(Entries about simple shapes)
━━━━━━
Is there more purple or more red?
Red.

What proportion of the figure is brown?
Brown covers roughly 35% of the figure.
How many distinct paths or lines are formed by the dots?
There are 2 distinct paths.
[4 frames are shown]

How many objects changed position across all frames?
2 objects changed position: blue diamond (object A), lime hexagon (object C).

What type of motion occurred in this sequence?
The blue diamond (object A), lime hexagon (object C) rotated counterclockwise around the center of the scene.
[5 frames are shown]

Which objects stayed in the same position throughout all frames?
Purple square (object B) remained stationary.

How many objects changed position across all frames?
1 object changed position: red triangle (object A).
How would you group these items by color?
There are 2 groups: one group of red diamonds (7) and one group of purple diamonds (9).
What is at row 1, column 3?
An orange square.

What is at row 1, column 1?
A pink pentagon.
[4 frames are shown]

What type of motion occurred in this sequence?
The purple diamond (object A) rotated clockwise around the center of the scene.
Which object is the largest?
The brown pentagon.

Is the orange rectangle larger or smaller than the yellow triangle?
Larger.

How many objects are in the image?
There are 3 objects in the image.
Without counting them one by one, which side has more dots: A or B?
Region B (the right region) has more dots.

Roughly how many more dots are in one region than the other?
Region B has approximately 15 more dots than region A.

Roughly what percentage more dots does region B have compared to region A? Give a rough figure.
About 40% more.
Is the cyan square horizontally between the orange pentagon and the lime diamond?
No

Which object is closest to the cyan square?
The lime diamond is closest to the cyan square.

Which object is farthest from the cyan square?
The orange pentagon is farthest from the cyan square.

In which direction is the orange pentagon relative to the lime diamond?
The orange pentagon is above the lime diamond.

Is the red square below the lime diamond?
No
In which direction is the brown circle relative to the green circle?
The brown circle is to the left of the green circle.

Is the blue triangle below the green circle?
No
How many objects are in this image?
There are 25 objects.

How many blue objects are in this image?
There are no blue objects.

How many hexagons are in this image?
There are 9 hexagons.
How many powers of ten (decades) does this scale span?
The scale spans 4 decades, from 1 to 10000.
━━━━━━
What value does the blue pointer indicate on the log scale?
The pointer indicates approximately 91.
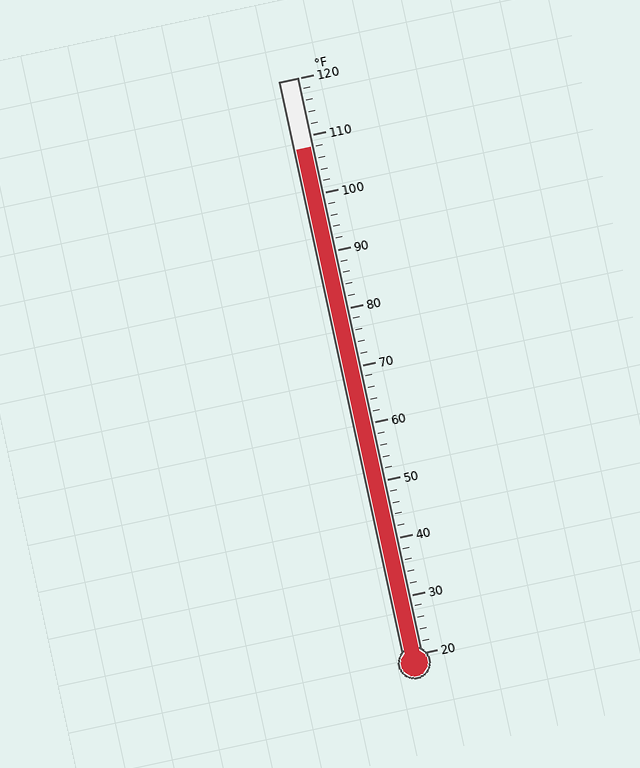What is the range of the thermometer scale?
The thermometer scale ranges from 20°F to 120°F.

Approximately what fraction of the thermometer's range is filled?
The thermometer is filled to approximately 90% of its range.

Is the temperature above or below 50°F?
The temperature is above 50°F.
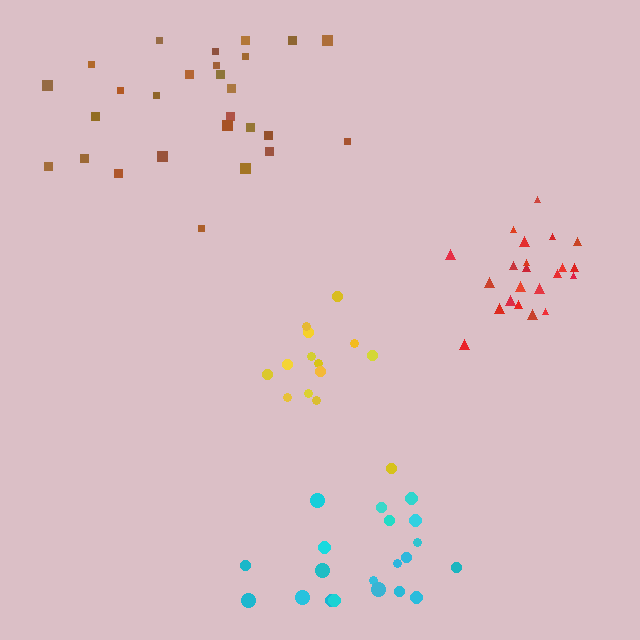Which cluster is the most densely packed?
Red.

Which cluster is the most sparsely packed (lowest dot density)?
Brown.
━━━━━━
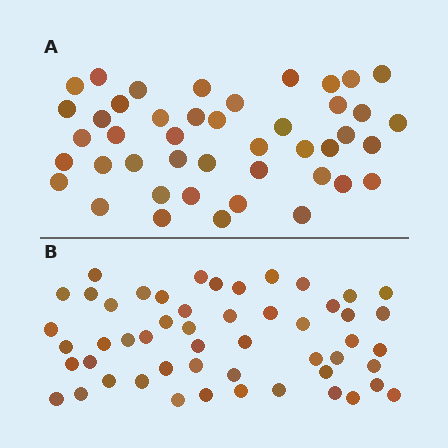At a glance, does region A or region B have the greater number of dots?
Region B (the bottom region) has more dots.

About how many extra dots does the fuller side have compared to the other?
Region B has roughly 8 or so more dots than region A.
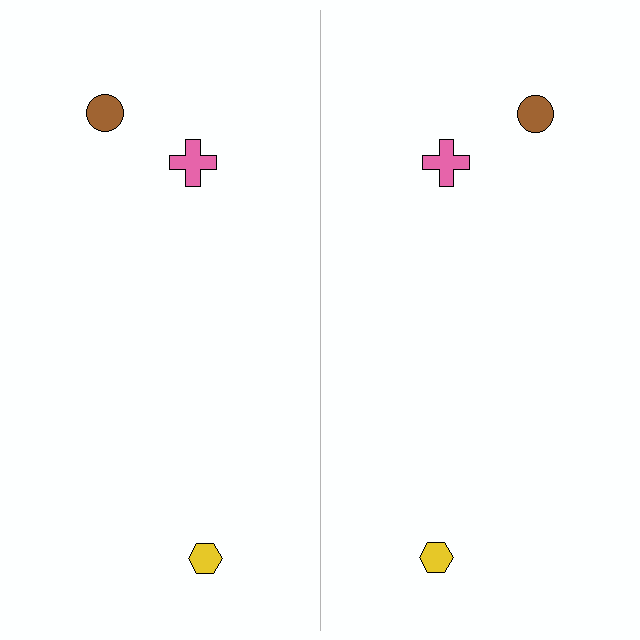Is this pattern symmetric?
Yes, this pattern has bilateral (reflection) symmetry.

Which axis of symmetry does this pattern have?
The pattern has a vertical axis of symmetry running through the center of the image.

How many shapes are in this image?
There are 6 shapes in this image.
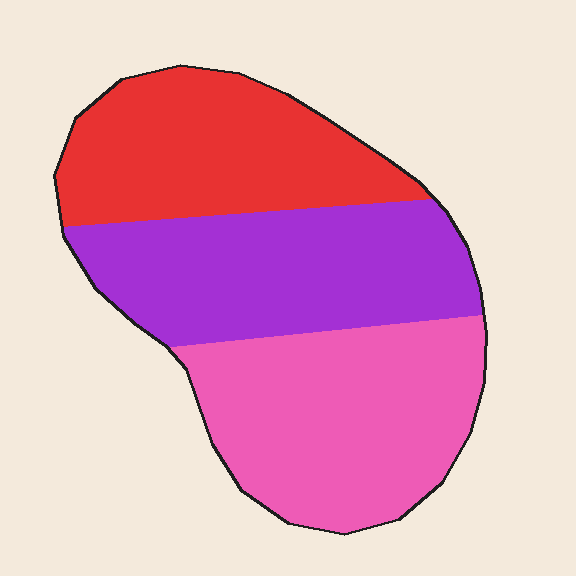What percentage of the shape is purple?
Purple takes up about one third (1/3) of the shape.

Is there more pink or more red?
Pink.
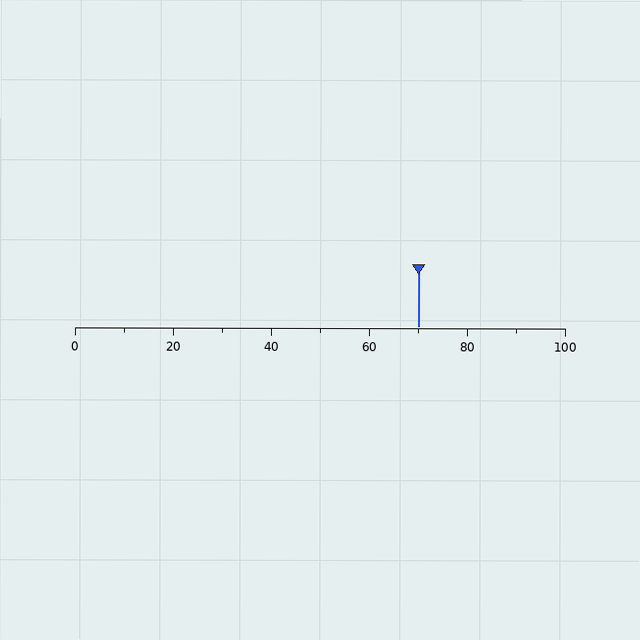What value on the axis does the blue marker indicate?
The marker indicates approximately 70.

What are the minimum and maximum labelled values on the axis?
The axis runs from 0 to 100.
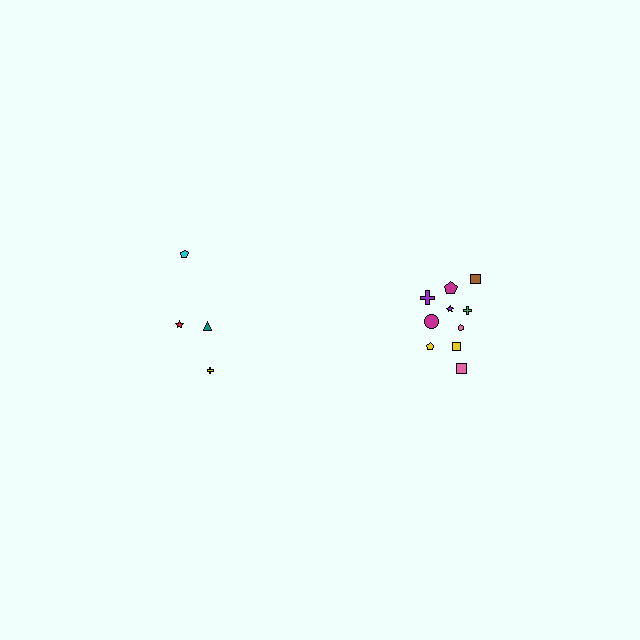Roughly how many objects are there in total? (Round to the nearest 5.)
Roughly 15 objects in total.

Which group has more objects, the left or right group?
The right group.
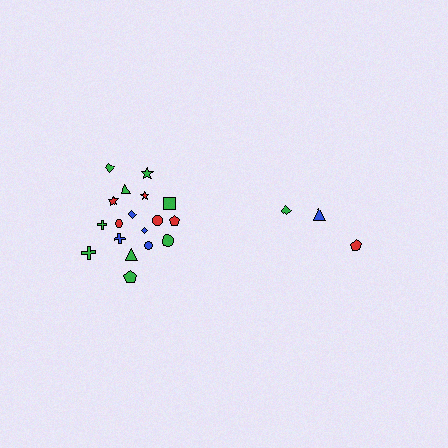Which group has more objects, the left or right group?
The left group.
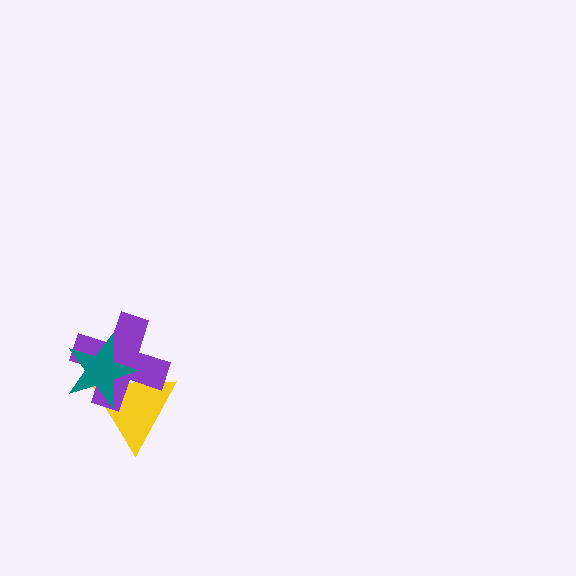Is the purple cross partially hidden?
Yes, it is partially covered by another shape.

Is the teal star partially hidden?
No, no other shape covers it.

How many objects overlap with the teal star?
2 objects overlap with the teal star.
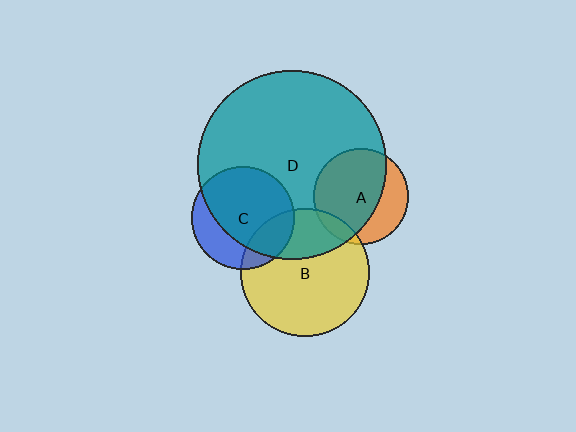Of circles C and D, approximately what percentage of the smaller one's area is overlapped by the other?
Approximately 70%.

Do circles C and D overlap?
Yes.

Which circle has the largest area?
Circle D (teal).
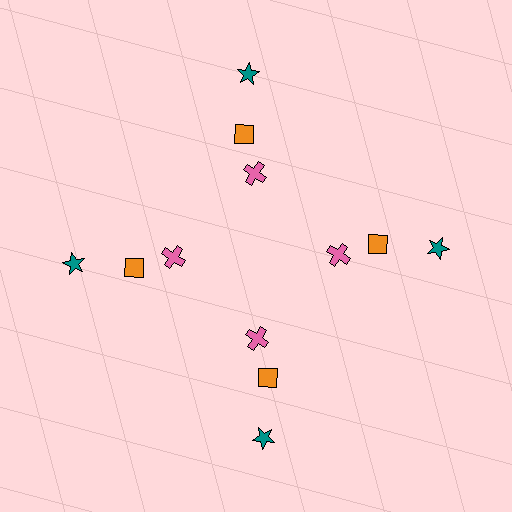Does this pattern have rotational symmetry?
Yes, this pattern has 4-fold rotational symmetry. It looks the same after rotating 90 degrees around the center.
━━━━━━
▸ WHAT TO WORK ON: Taking the lines above, repeat exactly those from the line that contains "Is there more purple or more red?" through the line that contains "[5 frames are shown]", and both of those lines as well. Include nothing else.

▸ EXERCISE RESULT:
Is there more purple or more red?
Red.

What proportion of the figure is brown?
Brown covers roughly 35% of the figure.
How many distinct paths or lines are formed by the dots?
There are 2 distinct paths.
[4 frames are shown]

How many objects changed position across all frames?
2 objects changed position: blue diamond (object A), lime hexagon (object C).

What type of motion occurred in this sequence?
The blue diamond (object A), lime hexagon (object C) rotated counterclockwise around the center of the scene.
[5 frames are shown]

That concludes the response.